§ Exercise description
The line containing "What is the innermost shape?" marks the start; extract exactly from it through the last line of the entries, and omit any pictures.

— begin Dataset —

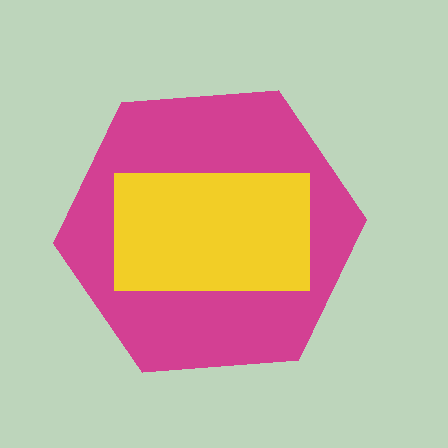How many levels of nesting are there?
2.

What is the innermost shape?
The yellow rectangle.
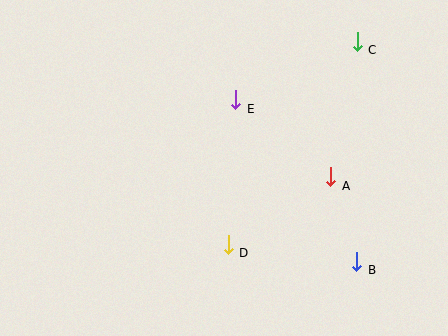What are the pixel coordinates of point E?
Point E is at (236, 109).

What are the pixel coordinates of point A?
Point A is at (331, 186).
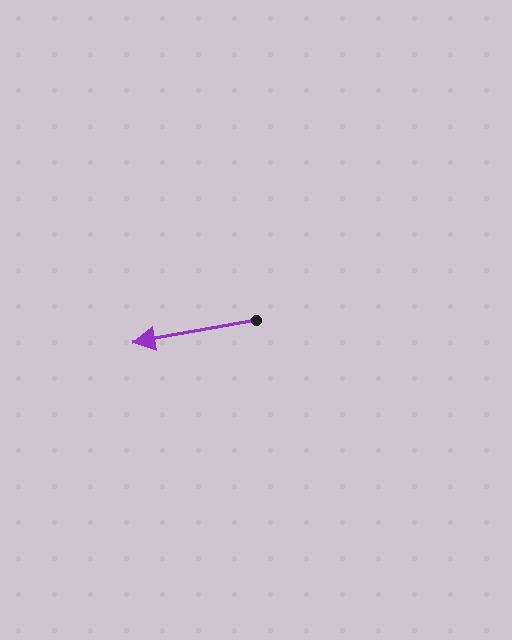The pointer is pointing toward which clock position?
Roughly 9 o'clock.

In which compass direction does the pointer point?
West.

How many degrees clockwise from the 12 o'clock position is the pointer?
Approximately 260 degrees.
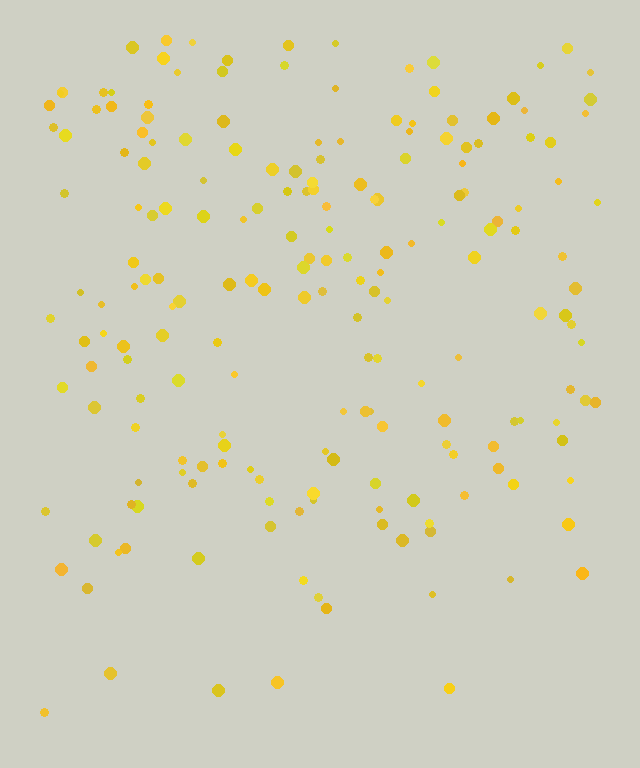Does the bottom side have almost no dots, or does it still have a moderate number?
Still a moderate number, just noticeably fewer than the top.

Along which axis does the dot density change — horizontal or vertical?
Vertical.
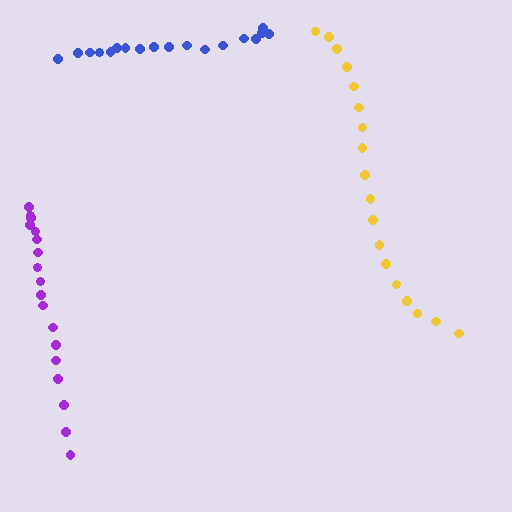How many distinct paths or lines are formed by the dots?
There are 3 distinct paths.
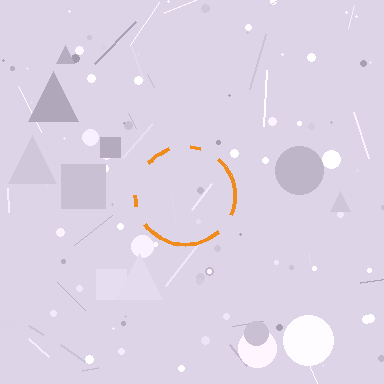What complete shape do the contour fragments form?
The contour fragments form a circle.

— end Dataset —

§ Solution
What is the innermost shape?
The yellow rectangle.
What are the pixel coordinates of point E?
Point E is at (236, 109).

What are the pixel coordinates of point A?
Point A is at (331, 186).
The pointer is pointing toward which clock position?
Roughly 9 o'clock.

In which compass direction does the pointer point?
West.

How many degrees clockwise from the 12 o'clock position is the pointer?
Approximately 260 degrees.
Does the bottom side have almost no dots, or does it still have a moderate number?
Still a moderate number, just noticeably fewer than the top.

Along which axis does the dot density change — horizontal or vertical?
Vertical.
How many distinct paths or lines are formed by the dots?
There are 3 distinct paths.
What complete shape do the contour fragments form?
The contour fragments form a circle.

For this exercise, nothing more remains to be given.